-- START Extracted records --

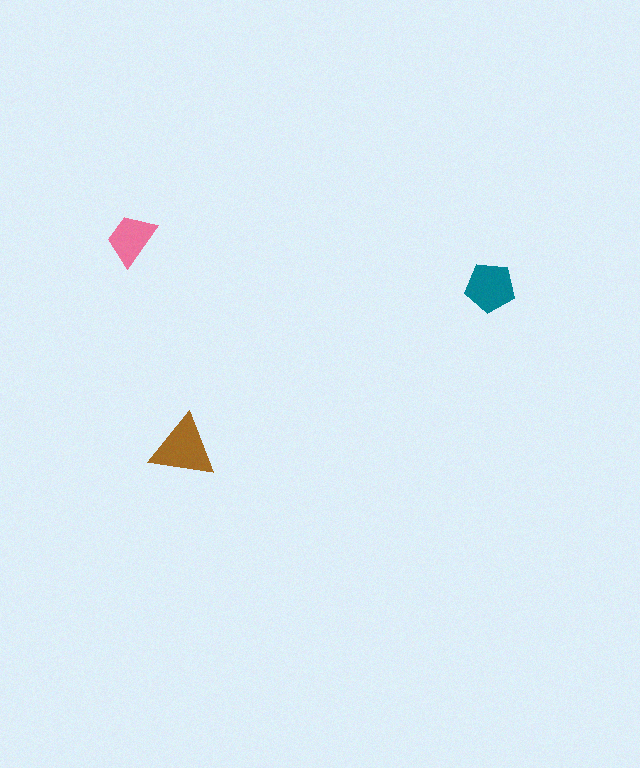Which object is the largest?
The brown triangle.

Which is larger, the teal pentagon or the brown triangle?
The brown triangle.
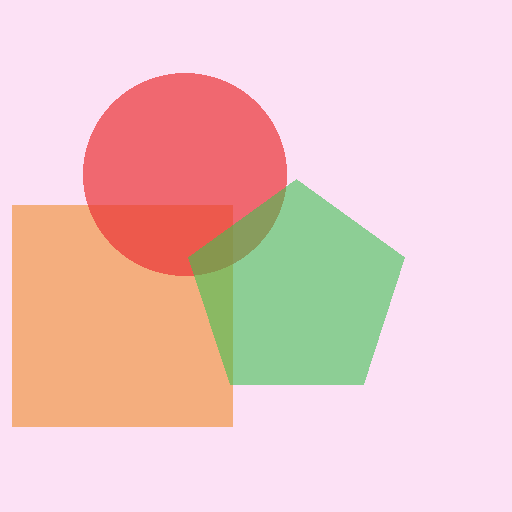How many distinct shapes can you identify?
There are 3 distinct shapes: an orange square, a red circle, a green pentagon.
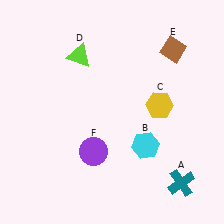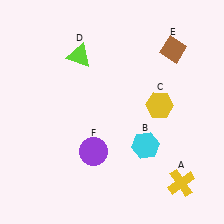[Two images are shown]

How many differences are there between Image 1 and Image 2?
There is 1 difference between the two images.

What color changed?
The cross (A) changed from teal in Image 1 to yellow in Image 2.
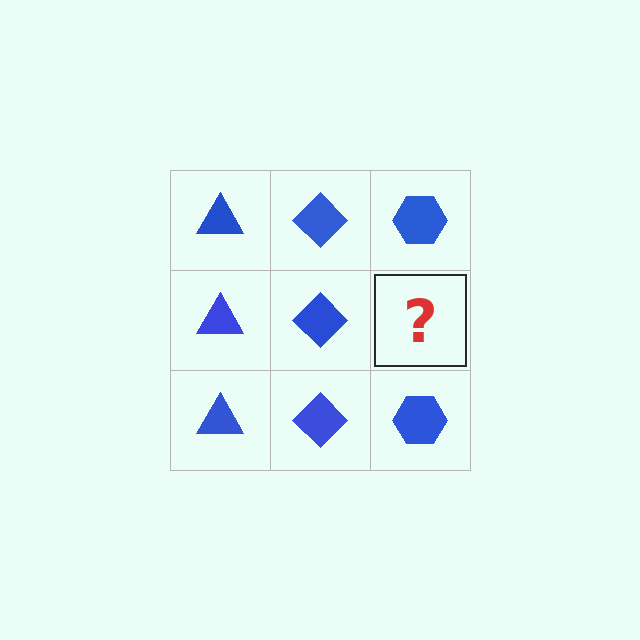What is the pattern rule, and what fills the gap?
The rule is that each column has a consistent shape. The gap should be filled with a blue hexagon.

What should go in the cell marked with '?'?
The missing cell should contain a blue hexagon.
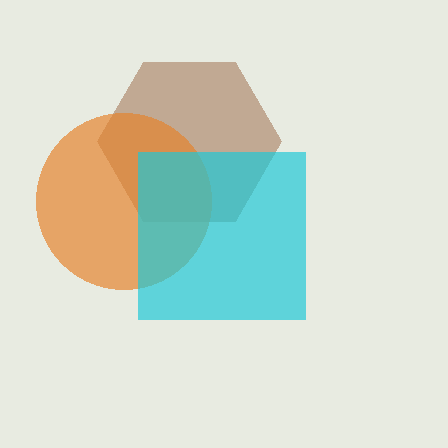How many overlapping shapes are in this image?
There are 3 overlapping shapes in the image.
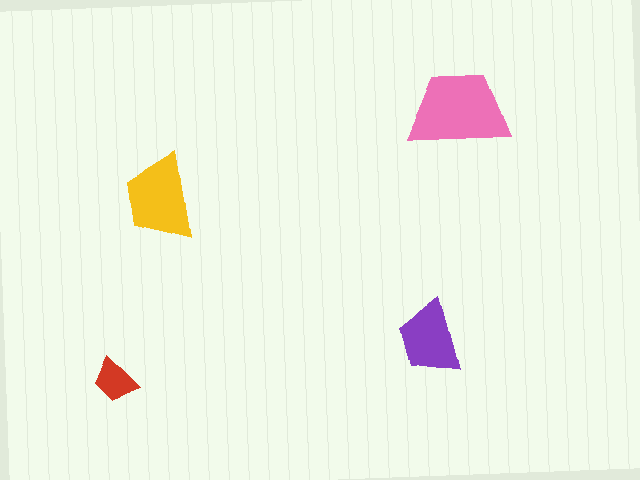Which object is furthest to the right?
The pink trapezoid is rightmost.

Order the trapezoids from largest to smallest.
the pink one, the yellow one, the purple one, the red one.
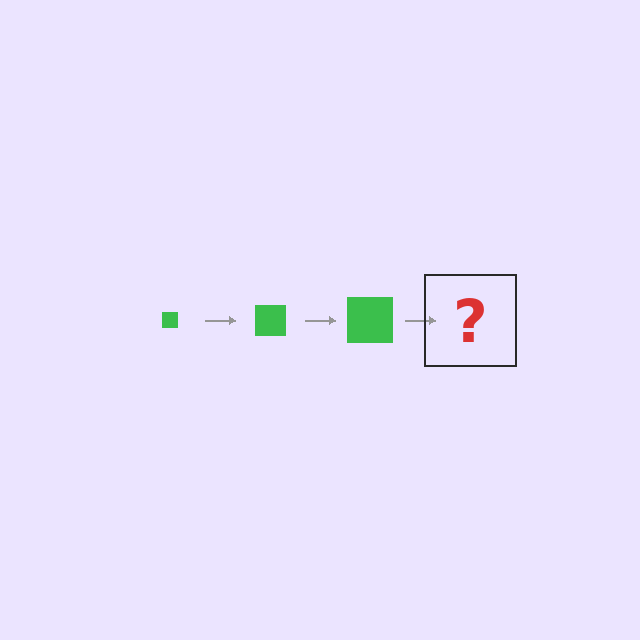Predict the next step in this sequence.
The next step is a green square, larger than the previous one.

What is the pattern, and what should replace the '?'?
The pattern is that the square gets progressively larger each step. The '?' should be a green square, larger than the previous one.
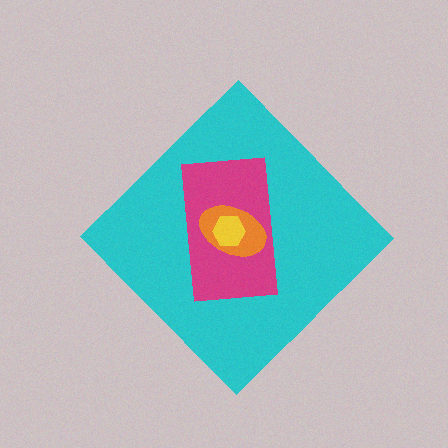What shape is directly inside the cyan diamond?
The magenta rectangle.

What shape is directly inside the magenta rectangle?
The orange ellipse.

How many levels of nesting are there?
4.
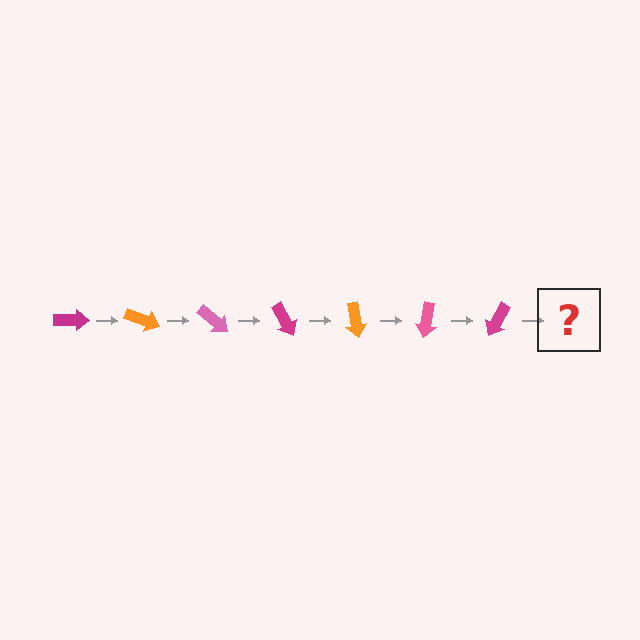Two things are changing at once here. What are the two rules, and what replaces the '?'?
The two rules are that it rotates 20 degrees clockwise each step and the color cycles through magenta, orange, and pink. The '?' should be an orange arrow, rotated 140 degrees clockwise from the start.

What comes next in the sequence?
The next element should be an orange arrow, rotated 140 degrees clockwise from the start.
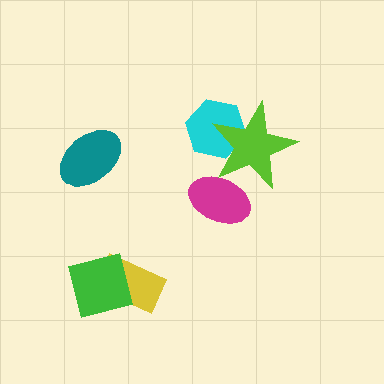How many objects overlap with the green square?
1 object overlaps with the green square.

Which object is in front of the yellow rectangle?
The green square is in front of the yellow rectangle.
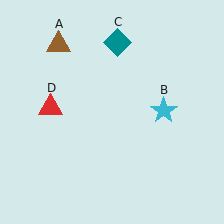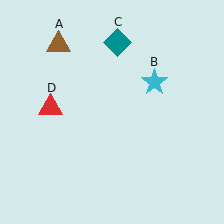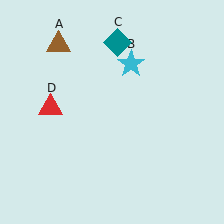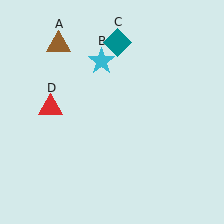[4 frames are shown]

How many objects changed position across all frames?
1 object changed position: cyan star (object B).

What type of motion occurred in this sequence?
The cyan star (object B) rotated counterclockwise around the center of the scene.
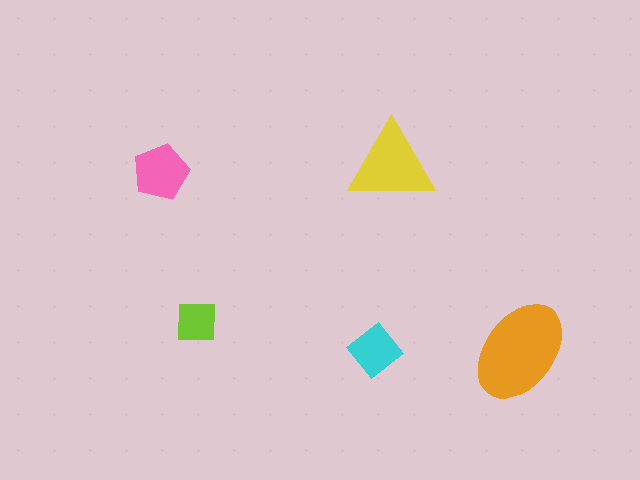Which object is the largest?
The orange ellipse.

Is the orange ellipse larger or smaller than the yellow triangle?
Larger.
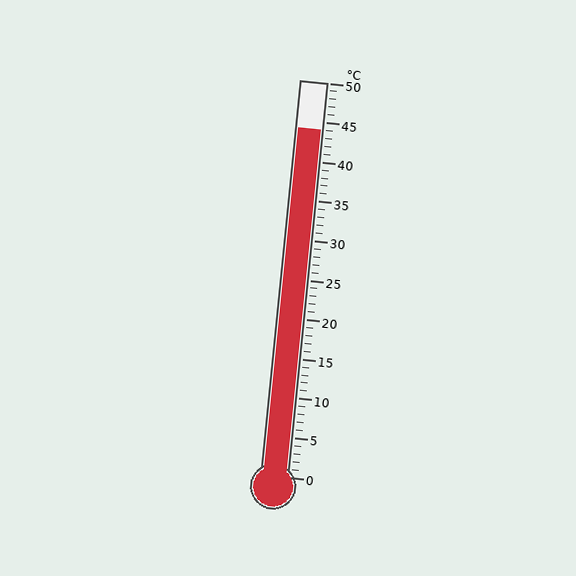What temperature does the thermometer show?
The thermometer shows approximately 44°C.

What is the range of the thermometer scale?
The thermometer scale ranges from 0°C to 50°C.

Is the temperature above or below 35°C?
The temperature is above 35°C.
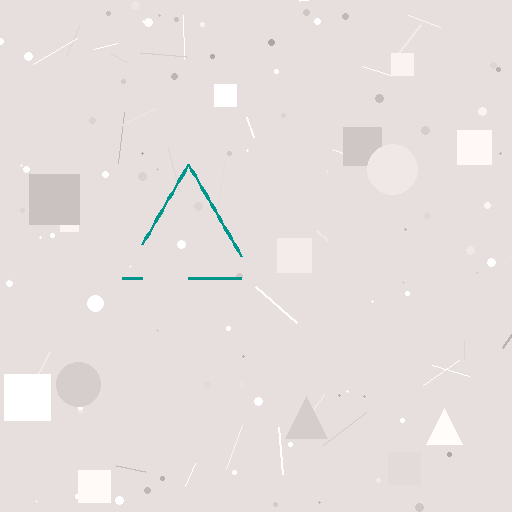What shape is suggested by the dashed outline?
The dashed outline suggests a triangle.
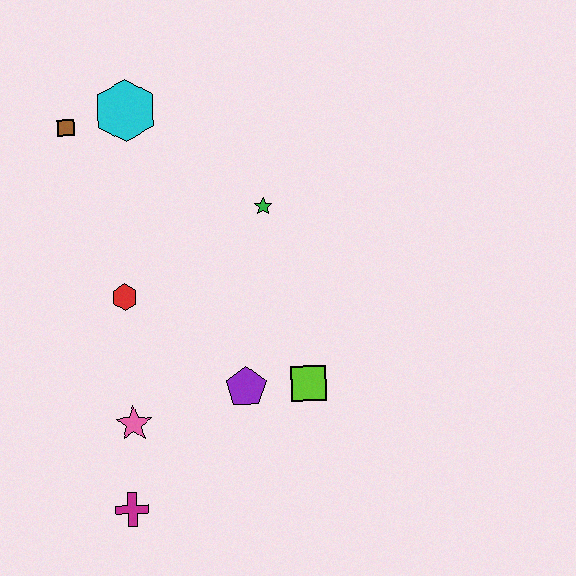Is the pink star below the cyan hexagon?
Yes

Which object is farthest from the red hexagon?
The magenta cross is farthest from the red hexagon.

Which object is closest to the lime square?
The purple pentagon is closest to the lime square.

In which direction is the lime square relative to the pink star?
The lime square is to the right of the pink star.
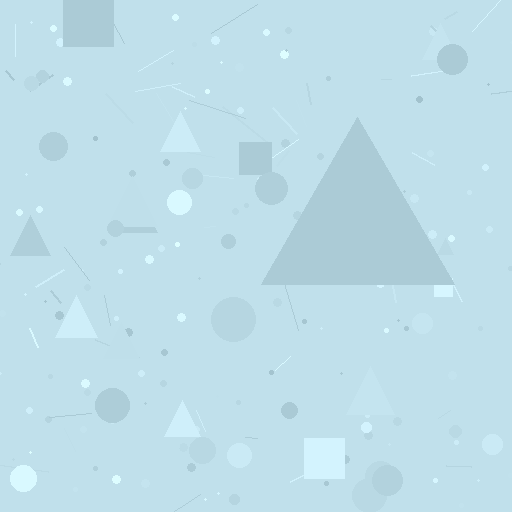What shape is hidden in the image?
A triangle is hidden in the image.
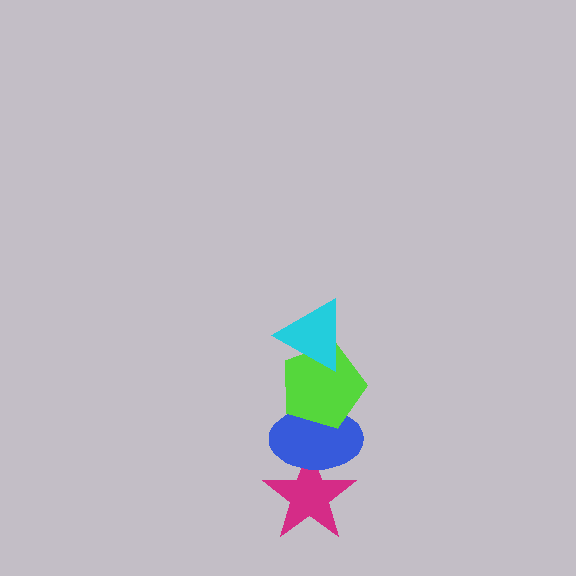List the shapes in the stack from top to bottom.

-- END Extracted records --

**Set task**: Pictures aside, set down the lines from the one containing "In which direction" through the end of the records above, exactly and only those.

**The answer**:
In which direction is the lime square relative to the pink star?
The lime square is to the right of the pink star.
What shape is hidden in the image?
A triangle is hidden in the image.
List the shapes in the stack from top to bottom.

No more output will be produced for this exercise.